_Short problem_
Your task is to copy the stretch of lines in the records below that begins with the line containing "In which direction" and ends with the line containing "Which object is closest to the red diamond?", exactly as written, with nothing added.

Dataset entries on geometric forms
^^^^^^^^^^^^^^^^
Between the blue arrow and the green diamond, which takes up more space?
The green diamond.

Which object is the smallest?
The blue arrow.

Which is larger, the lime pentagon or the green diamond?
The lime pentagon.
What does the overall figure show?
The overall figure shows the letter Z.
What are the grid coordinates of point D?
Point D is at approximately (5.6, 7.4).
^^^^^^^^^^^^^^^^
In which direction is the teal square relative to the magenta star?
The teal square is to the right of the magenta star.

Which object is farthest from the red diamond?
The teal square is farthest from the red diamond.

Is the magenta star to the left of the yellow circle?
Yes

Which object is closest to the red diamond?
^^^^^^^^^^^^^^^^
_Solution_
In which direction is the teal square relative to the magenta star?
The teal square is to the right of the magenta star.

Which object is farthest from the red diamond?
The teal square is farthest from the red diamond.

Is the magenta star to the left of the yellow circle?
Yes

Which object is closest to the red diamond?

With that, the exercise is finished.